— start of MATERIAL FOR THIS EXERCISE —

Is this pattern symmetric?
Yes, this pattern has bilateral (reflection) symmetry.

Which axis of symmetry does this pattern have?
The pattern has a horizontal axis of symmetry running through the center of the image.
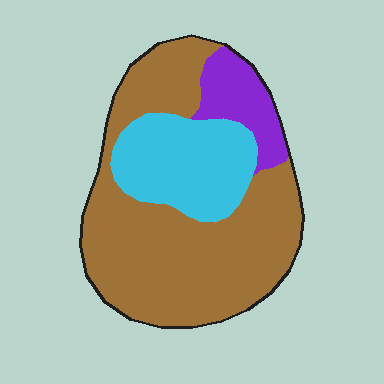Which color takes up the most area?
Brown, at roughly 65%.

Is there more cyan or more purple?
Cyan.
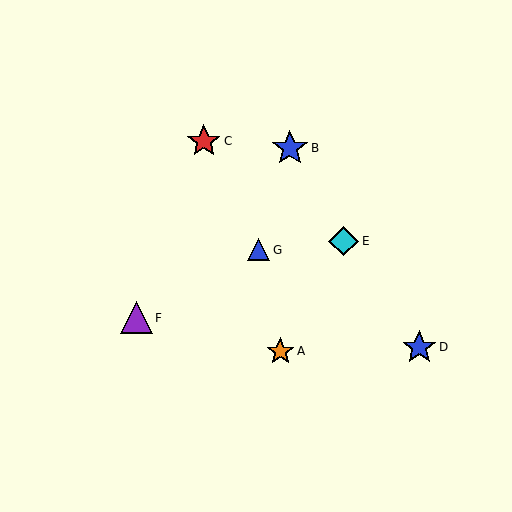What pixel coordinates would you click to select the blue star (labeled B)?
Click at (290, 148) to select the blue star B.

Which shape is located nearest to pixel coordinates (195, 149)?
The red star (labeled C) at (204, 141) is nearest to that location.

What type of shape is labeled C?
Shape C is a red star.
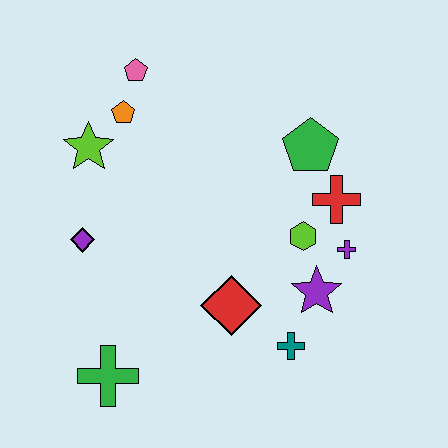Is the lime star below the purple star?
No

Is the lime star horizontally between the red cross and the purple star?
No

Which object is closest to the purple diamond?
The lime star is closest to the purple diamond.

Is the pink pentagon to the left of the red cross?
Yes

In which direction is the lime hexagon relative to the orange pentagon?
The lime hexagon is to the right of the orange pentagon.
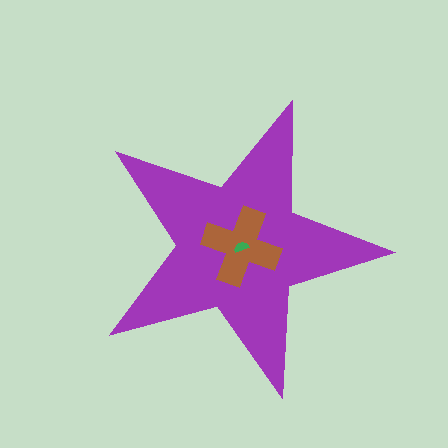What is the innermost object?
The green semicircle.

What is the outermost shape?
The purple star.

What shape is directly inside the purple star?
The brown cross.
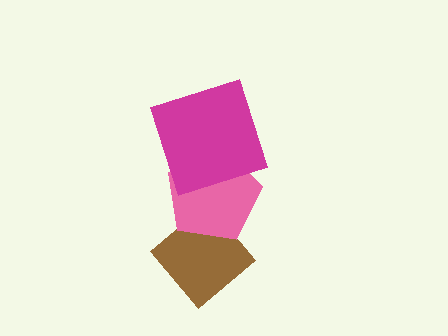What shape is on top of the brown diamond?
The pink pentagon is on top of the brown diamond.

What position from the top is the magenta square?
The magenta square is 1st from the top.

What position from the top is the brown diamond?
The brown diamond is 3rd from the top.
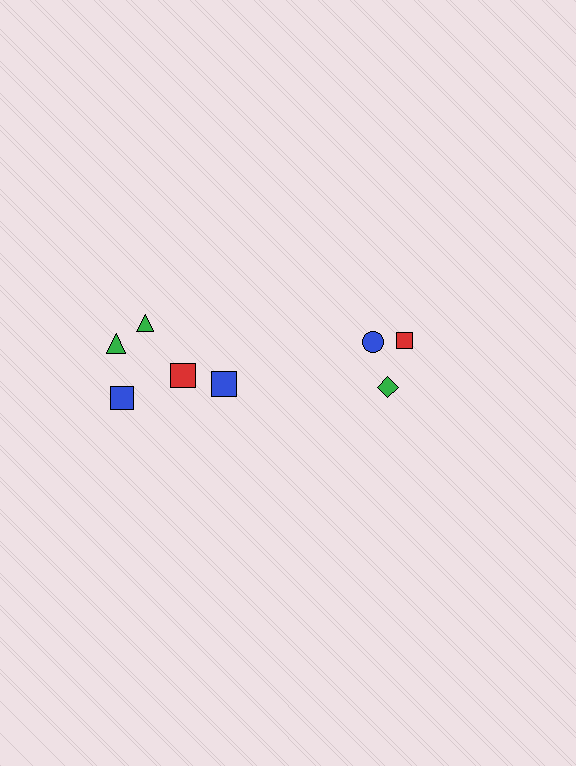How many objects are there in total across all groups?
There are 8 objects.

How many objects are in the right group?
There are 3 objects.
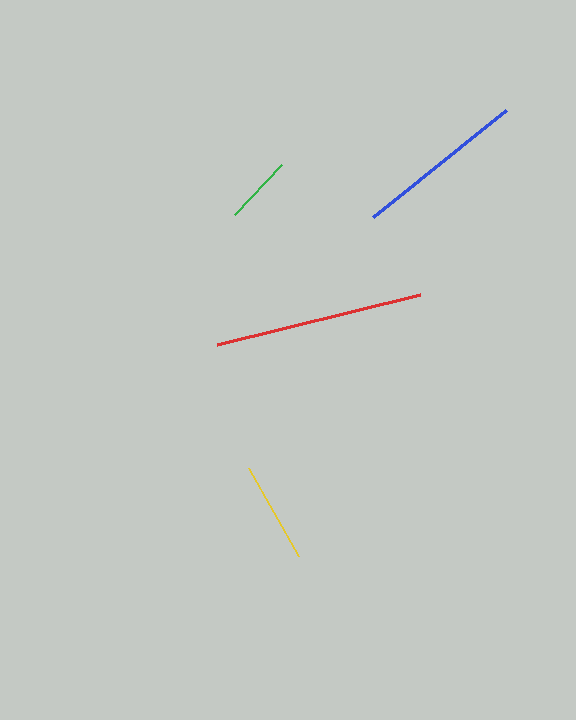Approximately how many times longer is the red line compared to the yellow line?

— end of MATERIAL FOR THIS EXERCISE —

● **PROBLEM DETAILS**:
Omit the pictures. Output every record above word for word.

● **RESPONSE**:
Is this pattern symmetric?
Yes, this pattern has bilateral (reflection) symmetry.

Which axis of symmetry does this pattern have?
The pattern has a horizontal axis of symmetry running through the center of the image.
Which color takes up the most area?
Brown, at roughly 65%.

Is there more cyan or more purple?
Cyan.
What pixel coordinates would you click to select the blue star (labeled B)?
Click at (290, 148) to select the blue star B.

Which shape is located nearest to pixel coordinates (195, 149)?
The red star (labeled C) at (204, 141) is nearest to that location.

What type of shape is labeled C?
Shape C is a red star.
Is the lime star below the purple star?
No

Is the lime star horizontally between the red cross and the purple star?
No

Which object is closest to the purple diamond?
The lime star is closest to the purple diamond.

Is the pink pentagon to the left of the red cross?
Yes

In which direction is the lime hexagon relative to the orange pentagon?
The lime hexagon is to the right of the orange pentagon.
What is the innermost object?
The green semicircle.

What is the outermost shape?
The purple star.

What shape is directly inside the purple star?
The brown cross.
What shape is on top of the brown diamond?
The pink pentagon is on top of the brown diamond.

What position from the top is the magenta square?
The magenta square is 1st from the top.

What position from the top is the brown diamond?
The brown diamond is 3rd from the top.
How many objects are there in total across all groups?
There are 8 objects.

How many objects are in the right group?
There are 3 objects.
Approximately how many times longer is the red line compared to the yellow line?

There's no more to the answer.